***** DATA TO PROCESS *****

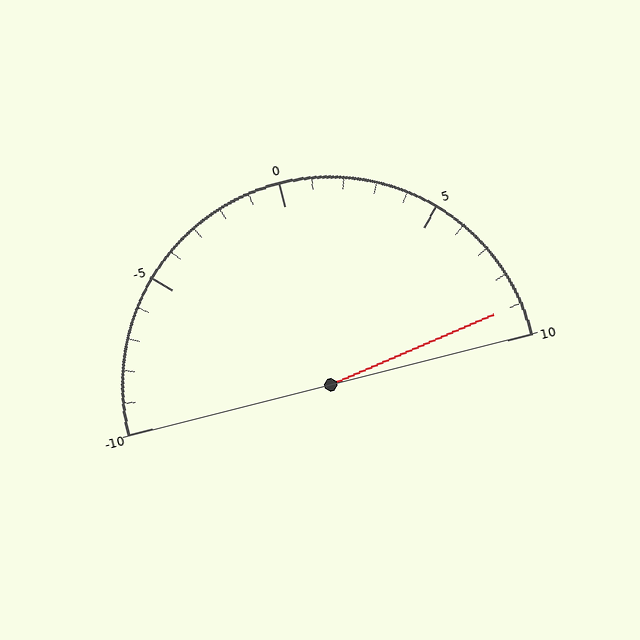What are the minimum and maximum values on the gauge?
The gauge ranges from -10 to 10.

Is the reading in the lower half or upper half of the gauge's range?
The reading is in the upper half of the range (-10 to 10).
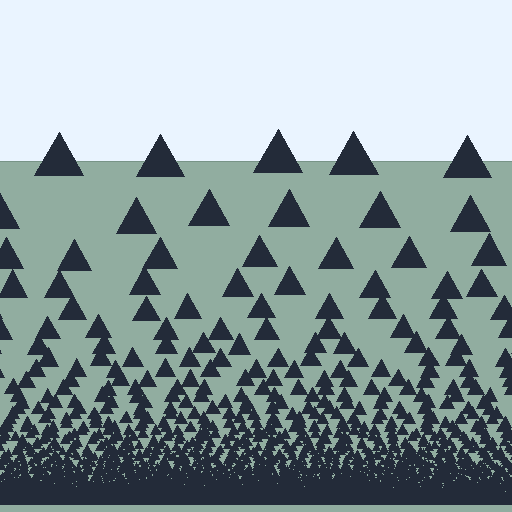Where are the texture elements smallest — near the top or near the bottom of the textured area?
Near the bottom.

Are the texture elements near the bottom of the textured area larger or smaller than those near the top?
Smaller. The gradient is inverted — elements near the bottom are smaller and denser.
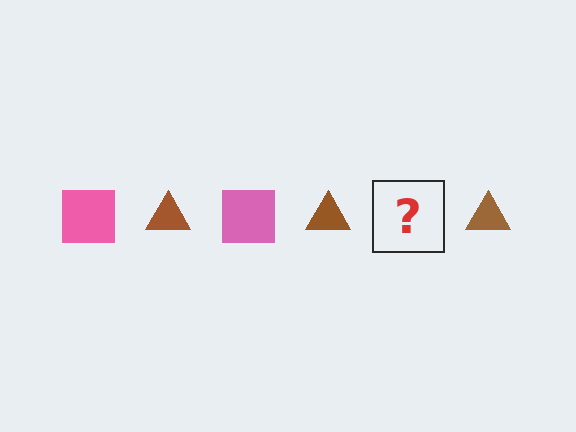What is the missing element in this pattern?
The missing element is a pink square.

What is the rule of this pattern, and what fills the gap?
The rule is that the pattern alternates between pink square and brown triangle. The gap should be filled with a pink square.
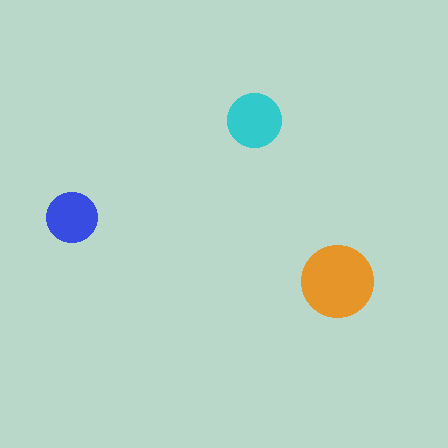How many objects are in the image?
There are 3 objects in the image.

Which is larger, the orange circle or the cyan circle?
The orange one.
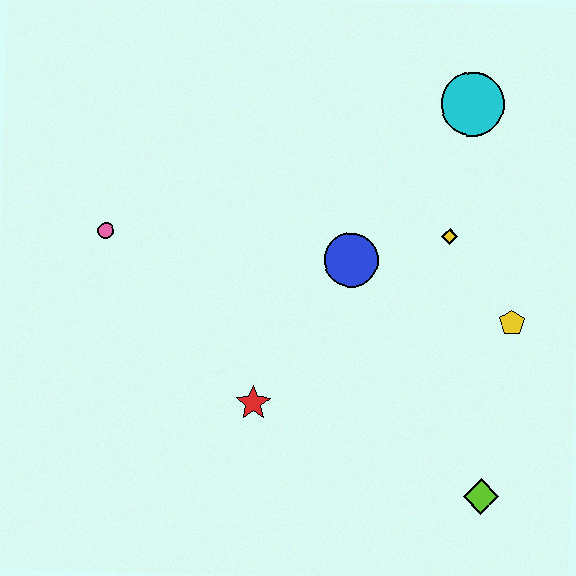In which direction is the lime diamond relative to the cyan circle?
The lime diamond is below the cyan circle.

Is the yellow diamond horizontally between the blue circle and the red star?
No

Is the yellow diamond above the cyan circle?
No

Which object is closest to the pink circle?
The red star is closest to the pink circle.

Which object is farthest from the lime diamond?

*****

§ **DESCRIPTION OF THE TASK**:
Give again the lines from the line holding "Which object is closest to the pink circle?" through the close of the listing, both included, exactly as written and with nothing else.

§ **CORRECT RESPONSE**:
Which object is closest to the pink circle?
The red star is closest to the pink circle.

Which object is farthest from the lime diamond?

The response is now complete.